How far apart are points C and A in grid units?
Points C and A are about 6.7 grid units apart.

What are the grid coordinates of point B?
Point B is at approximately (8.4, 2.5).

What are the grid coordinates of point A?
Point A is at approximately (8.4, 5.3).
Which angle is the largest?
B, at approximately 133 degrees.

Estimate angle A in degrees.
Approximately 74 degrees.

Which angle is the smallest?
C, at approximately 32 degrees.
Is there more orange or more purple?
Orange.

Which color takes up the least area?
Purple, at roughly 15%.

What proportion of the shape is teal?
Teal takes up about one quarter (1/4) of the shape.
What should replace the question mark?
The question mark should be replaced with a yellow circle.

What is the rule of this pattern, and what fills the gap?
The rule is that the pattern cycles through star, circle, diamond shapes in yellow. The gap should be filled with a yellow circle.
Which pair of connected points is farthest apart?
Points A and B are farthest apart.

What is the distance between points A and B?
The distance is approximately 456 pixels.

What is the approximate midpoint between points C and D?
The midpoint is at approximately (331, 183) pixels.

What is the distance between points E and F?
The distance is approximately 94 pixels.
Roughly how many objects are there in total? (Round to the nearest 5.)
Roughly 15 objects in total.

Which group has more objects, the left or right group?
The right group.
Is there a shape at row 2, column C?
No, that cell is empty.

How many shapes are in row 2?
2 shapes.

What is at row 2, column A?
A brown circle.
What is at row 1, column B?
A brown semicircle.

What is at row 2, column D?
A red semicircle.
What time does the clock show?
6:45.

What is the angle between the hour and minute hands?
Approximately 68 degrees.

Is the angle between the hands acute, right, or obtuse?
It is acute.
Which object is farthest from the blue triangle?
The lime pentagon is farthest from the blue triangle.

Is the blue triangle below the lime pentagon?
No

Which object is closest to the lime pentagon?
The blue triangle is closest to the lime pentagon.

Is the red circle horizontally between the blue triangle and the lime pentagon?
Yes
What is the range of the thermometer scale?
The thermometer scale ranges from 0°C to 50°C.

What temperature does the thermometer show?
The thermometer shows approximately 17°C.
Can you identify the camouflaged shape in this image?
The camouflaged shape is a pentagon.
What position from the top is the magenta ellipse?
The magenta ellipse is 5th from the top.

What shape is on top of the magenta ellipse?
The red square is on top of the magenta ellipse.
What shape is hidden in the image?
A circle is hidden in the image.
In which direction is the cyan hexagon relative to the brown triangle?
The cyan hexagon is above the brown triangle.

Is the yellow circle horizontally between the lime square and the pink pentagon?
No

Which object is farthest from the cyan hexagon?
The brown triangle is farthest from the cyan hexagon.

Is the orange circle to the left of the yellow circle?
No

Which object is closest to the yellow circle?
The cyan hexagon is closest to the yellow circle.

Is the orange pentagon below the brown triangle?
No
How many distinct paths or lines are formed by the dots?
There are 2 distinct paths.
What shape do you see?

= = = =

* _GIVEN TASK_:
Quote the data above in full, changing nothing.

* _SOLUTION TO THIS EXERCISE_:
How far apart are points C and A in grid units?
Points C and A are about 6.7 grid units apart.

What are the grid coordinates of point B?
Point B is at approximately (8.4, 2.5).

What are the grid coordinates of point A?
Point A is at approximately (8.4, 5.3).
Which angle is the largest?
B, at approximately 133 degrees.

Estimate angle A in degrees.
Approximately 74 degrees.

Which angle is the smallest?
C, at approximately 32 degrees.
Is there more orange or more purple?
Orange.

Which color takes up the least area?
Purple, at roughly 15%.

What proportion of the shape is teal?
Teal takes up about one quarter (1/4) of the shape.
What should replace the question mark?
The question mark should be replaced with a yellow circle.

What is the rule of this pattern, and what fills the gap?
The rule is that the pattern cycles through star, circle, diamond shapes in yellow. The gap should be filled with a yellow circle.
Which pair of connected points is farthest apart?
Points A and B are farthest apart.

What is the distance between points A and B?
The distance is approximately 456 pixels.

What is the approximate midpoint between points C and D?
The midpoint is at approximately (331, 183) pixels.

What is the distance between points E and F?
The distance is approximately 94 pixels.
Roughly how many objects are there in total? (Round to the nearest 5.)
Roughly 15 objects in total.

Which group has more objects, the left or right group?
The right group.
Is there a shape at row 2, column C?
No, that cell is empty.

How many shapes are in row 2?
2 shapes.

What is at row 2, column A?
A brown circle.
What is at row 1, column B?
A brown semicircle.

What is at row 2, column D?
A red semicircle.
What time does the clock show?
6:45.

What is the angle between the hour and minute hands?
Approximately 68 degrees.

Is the angle between the hands acute, right, or obtuse?
It is acute.
Which object is farthest from the blue triangle?
The lime pentagon is farthest from the blue triangle.

Is the blue triangle below the lime pentagon?
No

Which object is closest to the lime pentagon?
The blue triangle is closest to the lime pentagon.

Is the red circle horizontally between the blue triangle and the lime pentagon?
Yes
What is the range of the thermometer scale?
The thermometer scale ranges from 0°C to 50°C.

What temperature does the thermometer show?
The thermometer shows approximately 17°C.
Can you identify the camouflaged shape in this image?
The camouflaged shape is a pentagon.
What position from the top is the magenta ellipse?
The magenta ellipse is 5th from the top.

What shape is on top of the magenta ellipse?
The red square is on top of the magenta ellipse.
What shape is hidden in the image?
A circle is hidden in the image.
In which direction is the cyan hexagon relative to the brown triangle?
The cyan hexagon is above the brown triangle.

Is the yellow circle horizontally between the lime square and the pink pentagon?
No

Which object is farthest from the cyan hexagon?
The brown triangle is farthest from the cyan hexagon.

Is the orange circle to the left of the yellow circle?
No

Which object is closest to the yellow circle?
The cyan hexagon is closest to the yellow circle.

Is the orange pentagon below the brown triangle?
No
How many distinct paths or lines are formed by the dots?
There are 2 distinct paths.
What shape do you see?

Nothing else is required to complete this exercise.